__Stated problem__
Each line from the line holding "How do the sizes" through the last line should be written out exactly, with nothing else and no images.

__Working data__
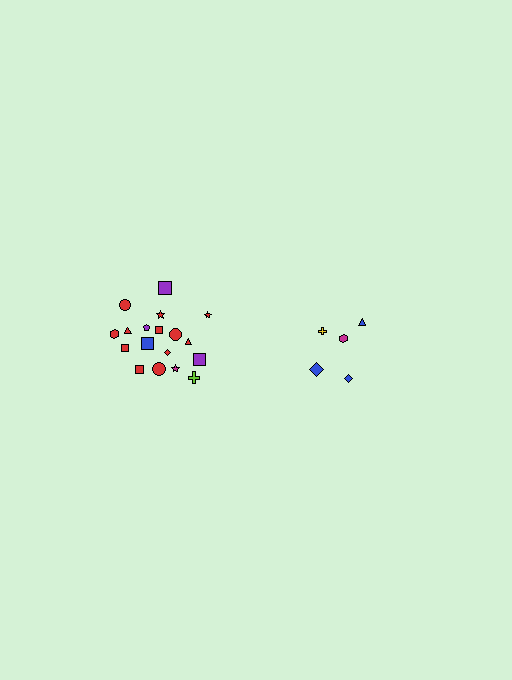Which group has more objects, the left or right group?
The left group.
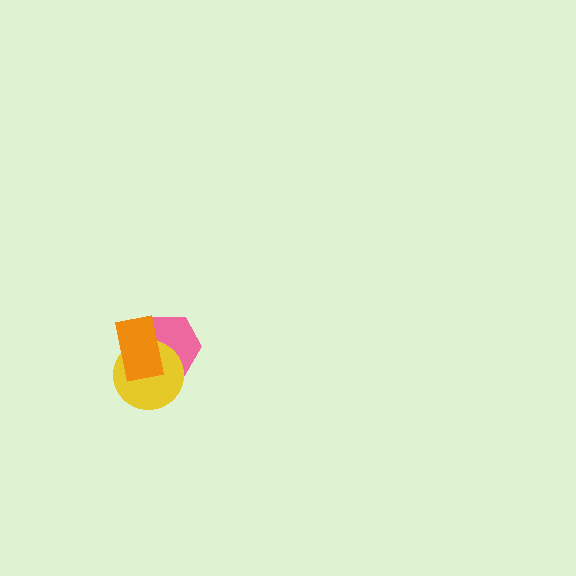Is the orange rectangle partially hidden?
No, no other shape covers it.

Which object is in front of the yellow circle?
The orange rectangle is in front of the yellow circle.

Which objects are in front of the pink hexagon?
2 objects cover part of the pink hexagon: the yellow circle and the orange rectangle.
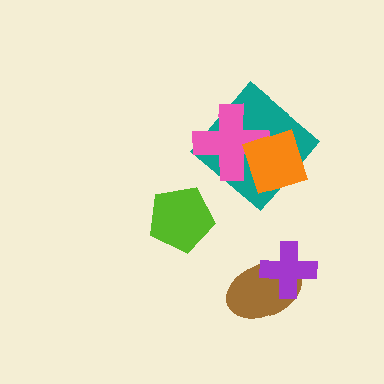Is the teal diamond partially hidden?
Yes, it is partially covered by another shape.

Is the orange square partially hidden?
No, no other shape covers it.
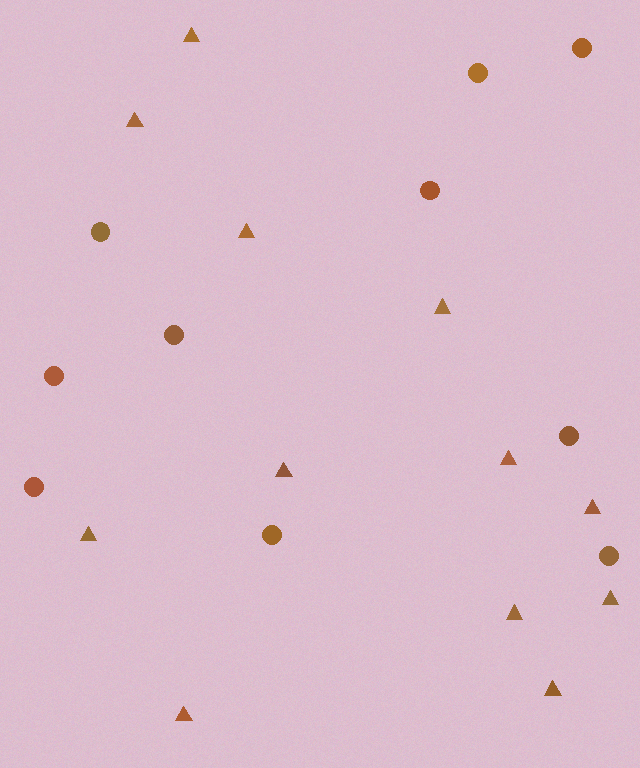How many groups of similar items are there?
There are 2 groups: one group of circles (10) and one group of triangles (12).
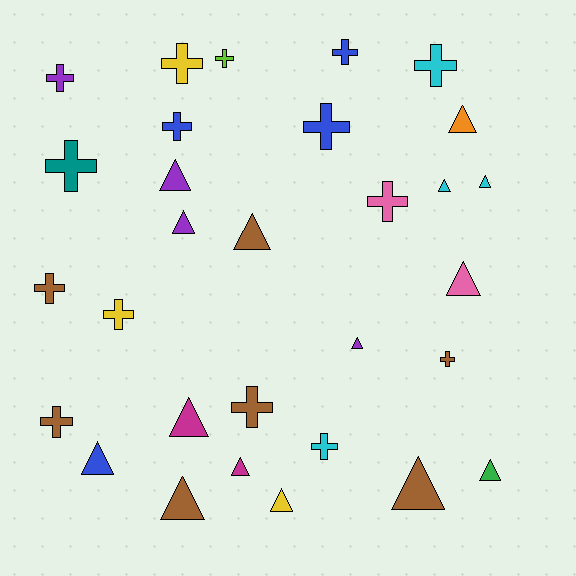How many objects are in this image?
There are 30 objects.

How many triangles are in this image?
There are 15 triangles.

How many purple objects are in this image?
There are 4 purple objects.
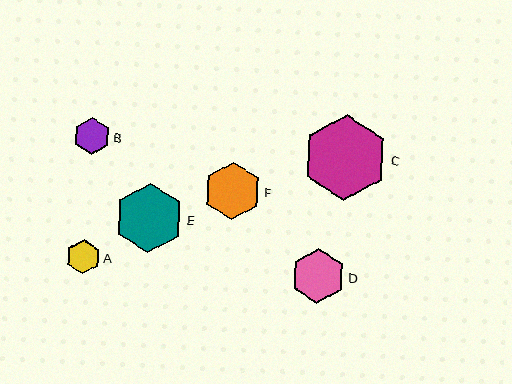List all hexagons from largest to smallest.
From largest to smallest: C, E, F, D, B, A.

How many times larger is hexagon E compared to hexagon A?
Hexagon E is approximately 2.0 times the size of hexagon A.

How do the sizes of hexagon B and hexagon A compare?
Hexagon B and hexagon A are approximately the same size.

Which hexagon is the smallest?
Hexagon A is the smallest with a size of approximately 35 pixels.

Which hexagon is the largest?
Hexagon C is the largest with a size of approximately 86 pixels.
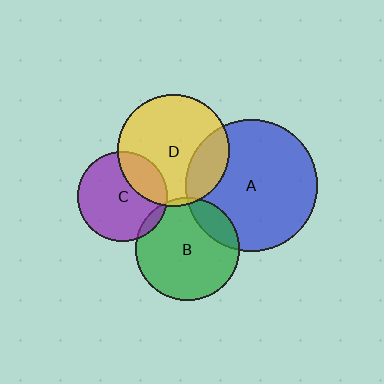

__Answer to the exercise__
How do the sizes of hexagon B and hexagon A compare?
Hexagon B and hexagon A are approximately the same size.

Which hexagon is the smallest?
Hexagon A is the smallest with a size of approximately 35 pixels.

Which hexagon is the largest?
Hexagon C is the largest with a size of approximately 86 pixels.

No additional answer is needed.